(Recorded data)
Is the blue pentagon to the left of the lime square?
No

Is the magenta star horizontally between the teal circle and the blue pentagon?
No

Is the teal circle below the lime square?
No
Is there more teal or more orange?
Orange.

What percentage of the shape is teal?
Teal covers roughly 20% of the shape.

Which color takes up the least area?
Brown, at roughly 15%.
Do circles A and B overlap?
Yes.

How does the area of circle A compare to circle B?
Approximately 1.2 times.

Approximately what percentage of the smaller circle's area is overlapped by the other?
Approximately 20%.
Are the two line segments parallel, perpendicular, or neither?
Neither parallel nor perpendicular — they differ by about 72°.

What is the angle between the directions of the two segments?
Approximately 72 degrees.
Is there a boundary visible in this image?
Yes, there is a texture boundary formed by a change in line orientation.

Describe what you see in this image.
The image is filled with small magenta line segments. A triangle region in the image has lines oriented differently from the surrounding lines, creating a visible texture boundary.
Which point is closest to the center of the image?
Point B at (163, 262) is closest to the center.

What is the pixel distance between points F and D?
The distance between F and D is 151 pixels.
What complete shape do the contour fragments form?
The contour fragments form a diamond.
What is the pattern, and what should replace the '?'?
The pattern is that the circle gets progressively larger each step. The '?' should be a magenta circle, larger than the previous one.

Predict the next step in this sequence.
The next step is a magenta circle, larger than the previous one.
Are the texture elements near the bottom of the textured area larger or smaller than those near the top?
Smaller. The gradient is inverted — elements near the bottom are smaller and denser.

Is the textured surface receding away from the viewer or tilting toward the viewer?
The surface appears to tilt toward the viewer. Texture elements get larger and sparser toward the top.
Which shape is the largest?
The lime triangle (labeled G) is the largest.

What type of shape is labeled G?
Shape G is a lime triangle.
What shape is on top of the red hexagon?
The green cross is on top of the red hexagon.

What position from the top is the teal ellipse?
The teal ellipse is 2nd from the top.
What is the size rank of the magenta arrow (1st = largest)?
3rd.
---
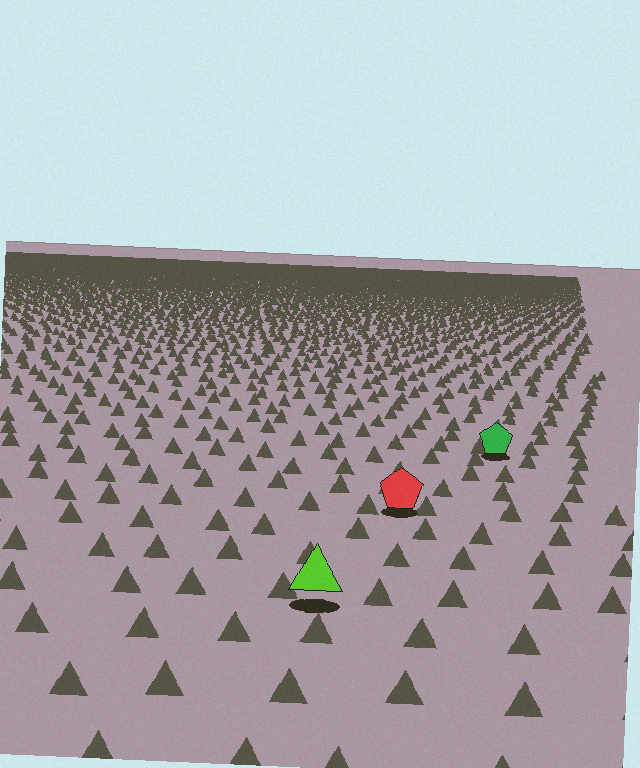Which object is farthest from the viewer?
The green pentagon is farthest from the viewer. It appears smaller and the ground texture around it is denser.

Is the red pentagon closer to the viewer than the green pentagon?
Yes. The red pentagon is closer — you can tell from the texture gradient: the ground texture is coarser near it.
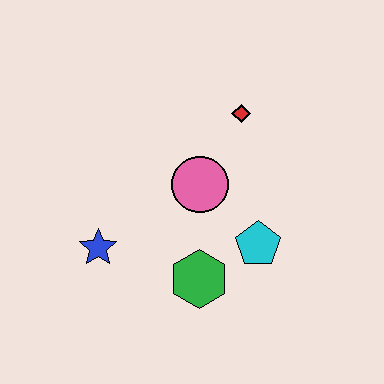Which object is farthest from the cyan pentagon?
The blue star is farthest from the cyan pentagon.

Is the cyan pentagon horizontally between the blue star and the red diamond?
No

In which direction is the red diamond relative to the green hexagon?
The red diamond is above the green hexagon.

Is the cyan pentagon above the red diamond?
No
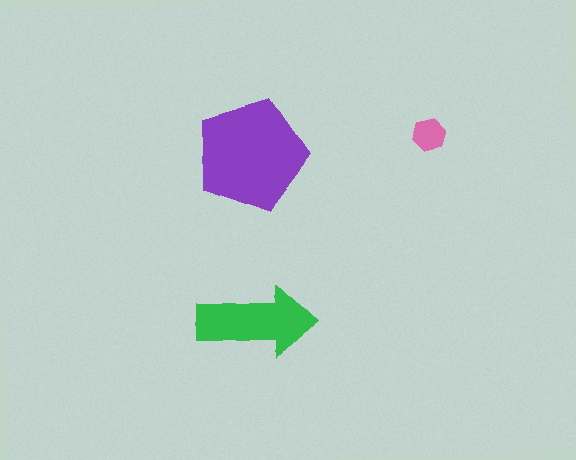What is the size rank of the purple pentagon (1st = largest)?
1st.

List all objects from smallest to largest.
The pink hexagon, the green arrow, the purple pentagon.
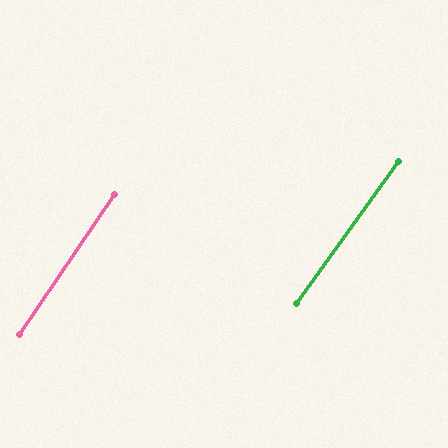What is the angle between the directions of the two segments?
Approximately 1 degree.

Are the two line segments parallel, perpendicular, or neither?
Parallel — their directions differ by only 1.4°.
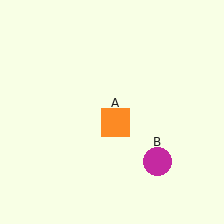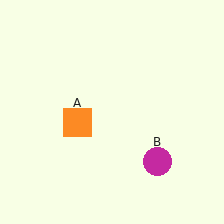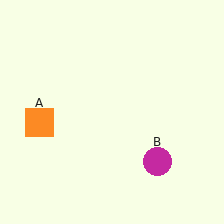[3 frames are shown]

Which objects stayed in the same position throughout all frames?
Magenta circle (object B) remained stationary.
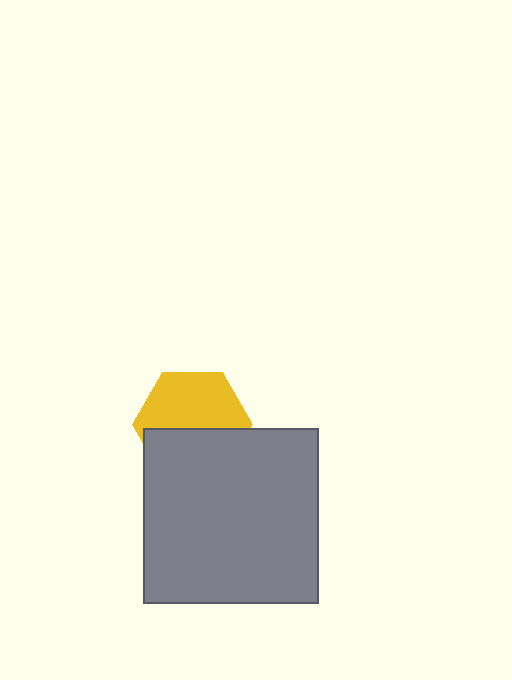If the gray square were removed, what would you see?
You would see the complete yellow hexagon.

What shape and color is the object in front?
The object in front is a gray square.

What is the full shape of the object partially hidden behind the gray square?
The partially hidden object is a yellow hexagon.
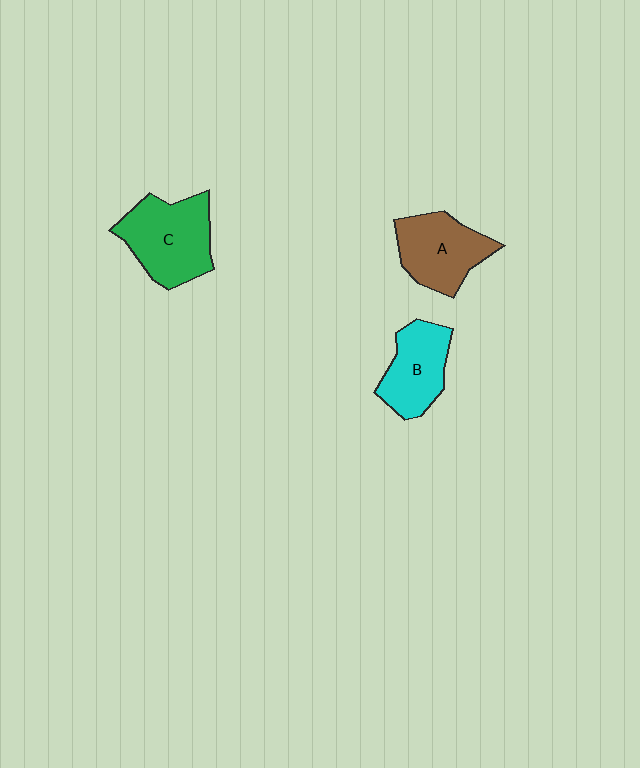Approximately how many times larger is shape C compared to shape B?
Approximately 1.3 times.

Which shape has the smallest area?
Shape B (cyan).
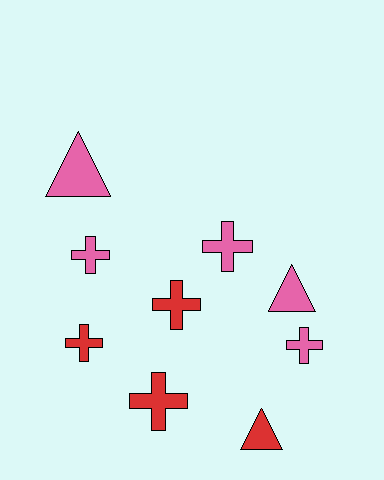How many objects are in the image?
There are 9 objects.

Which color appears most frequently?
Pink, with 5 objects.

(Problem statement)
Take the lines above starting at the one containing "Is the cyan pentagon above the red diamond?" and ending at the one containing "[3 frames are shown]", and print them again exactly, without pictures.

(Worked answer)
Is the cyan pentagon above the red diamond?
No
What is the size rank of the purple pentagon (1st = largest)?
1st.

List all objects from smallest to largest.
The pink hexagon, the green arrow, the purple pentagon.
What is the angle between the directions of the two segments?
Approximately 1 degree.

Are the two line segments parallel, perpendicular, or neither?
Parallel — their directions differ by only 1.4°.
[3 frames are shown]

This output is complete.